Print all records exactly, leaving nothing out.
┄┄┄┄┄┄┄┄┄┄
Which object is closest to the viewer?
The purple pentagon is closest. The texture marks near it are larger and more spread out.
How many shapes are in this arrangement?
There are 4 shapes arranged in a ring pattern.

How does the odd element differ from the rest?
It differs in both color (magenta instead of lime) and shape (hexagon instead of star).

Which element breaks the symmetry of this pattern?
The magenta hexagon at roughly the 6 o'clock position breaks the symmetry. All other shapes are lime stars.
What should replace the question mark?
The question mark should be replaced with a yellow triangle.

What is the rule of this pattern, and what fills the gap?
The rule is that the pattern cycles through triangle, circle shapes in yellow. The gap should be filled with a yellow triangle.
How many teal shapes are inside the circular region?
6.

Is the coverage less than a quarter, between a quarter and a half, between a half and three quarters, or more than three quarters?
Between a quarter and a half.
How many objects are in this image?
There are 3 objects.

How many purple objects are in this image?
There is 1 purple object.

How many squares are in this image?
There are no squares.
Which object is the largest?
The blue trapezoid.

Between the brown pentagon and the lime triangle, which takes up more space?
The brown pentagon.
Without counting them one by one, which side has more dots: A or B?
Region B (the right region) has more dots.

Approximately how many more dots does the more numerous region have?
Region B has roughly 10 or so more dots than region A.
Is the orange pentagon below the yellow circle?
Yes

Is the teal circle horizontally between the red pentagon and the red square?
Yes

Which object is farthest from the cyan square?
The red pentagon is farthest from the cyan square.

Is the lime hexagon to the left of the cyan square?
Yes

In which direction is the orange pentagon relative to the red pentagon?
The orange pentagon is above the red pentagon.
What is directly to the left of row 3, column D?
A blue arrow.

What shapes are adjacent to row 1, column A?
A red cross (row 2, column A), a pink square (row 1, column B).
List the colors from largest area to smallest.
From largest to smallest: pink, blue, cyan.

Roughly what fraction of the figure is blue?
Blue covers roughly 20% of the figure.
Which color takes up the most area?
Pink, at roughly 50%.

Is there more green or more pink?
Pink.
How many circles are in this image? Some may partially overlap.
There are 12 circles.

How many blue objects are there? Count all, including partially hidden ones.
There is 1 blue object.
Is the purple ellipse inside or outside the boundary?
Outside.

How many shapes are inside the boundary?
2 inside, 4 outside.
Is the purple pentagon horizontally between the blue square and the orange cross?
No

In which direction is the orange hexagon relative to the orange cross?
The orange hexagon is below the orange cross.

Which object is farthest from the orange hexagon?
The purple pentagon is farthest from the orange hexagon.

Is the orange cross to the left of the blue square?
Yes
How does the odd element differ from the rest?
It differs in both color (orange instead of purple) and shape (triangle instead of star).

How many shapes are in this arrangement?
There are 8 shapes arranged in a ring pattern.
┄┄┄┄┄┄┄┄┄┄
• [Response]
Which object is closest to the viewer?
The purple pentagon is closest. The texture marks near it are larger and more spread out.
How many shapes are in this arrangement?
There are 4 shapes arranged in a ring pattern.

How does the odd element differ from the rest?
It differs in both color (magenta instead of lime) and shape (hexagon instead of star).

Which element breaks the symmetry of this pattern?
The magenta hexagon at roughly the 6 o'clock position breaks the symmetry. All other shapes are lime stars.
What should replace the question mark?
The question mark should be replaced with a yellow triangle.

What is the rule of this pattern, and what fills the gap?
The rule is that the pattern cycles through triangle, circle shapes in yellow. The gap should be filled with a yellow triangle.
How many teal shapes are inside the circular region?
6.

Is the coverage less than a quarter, between a quarter and a half, between a half and three quarters, or more than three quarters?
Between a quarter and a half.
How many objects are in this image?
There are 3 objects.

How many purple objects are in this image?
There is 1 purple object.

How many squares are in this image?
There are no squares.
Which object is the largest?
The blue trapezoid.

Between the brown pentagon and the lime triangle, which takes up more space?
The brown pentagon.
Without counting them one by one, which side has more dots: A or B?
Region B (the right region) has more dots.

Approximately how many more dots does the more numerous region have?
Region B has roughly 10 or so more dots than region A.
Is the orange pentagon below the yellow circle?
Yes

Is the teal circle horizontally between the red pentagon and the red square?
Yes

Which object is farthest from the cyan square?
The red pentagon is farthest from the cyan square.

Is the lime hexagon to the left of the cyan square?
Yes

In which direction is the orange pentagon relative to the red pentagon?
The orange pentagon is above the red pentagon.
What is directly to the left of row 3, column D?
A blue arrow.

What shapes are adjacent to row 1, column A?
A red cross (row 2, column A), a pink square (row 1, column B).
List the colors from largest area to smallest.
From largest to smallest: pink, blue, cyan.

Roughly what fraction of the figure is blue?
Blue covers roughly 20% of the figure.
Which color takes up the most area?
Pink, at roughly 50%.

Is there more green or more pink?
Pink.
How many circles are in this image? Some may partially overlap.
There are 12 circles.

How many blue objects are there? Count all, including partially hidden ones.
There is 1 blue object.
Is the purple ellipse inside or outside the boundary?
Outside.

How many shapes are inside the boundary?
2 inside, 4 outside.
Is the purple pentagon horizontally between the blue square and the orange cross?
No

In which direction is the orange hexagon relative to the orange cross?
The orange hexagon is below the orange cross.

Which object is farthest from the orange hexagon?
The purple pentagon is farthest from the orange hexagon.

Is the orange cross to the left of the blue square?
Yes
How does the odd element differ from the rest?
It differs in both color (orange instead of purple) and shape (triangle instead of star).

How many shapes are in this arrangement?
There are 8 shapes arranged in a ring pattern.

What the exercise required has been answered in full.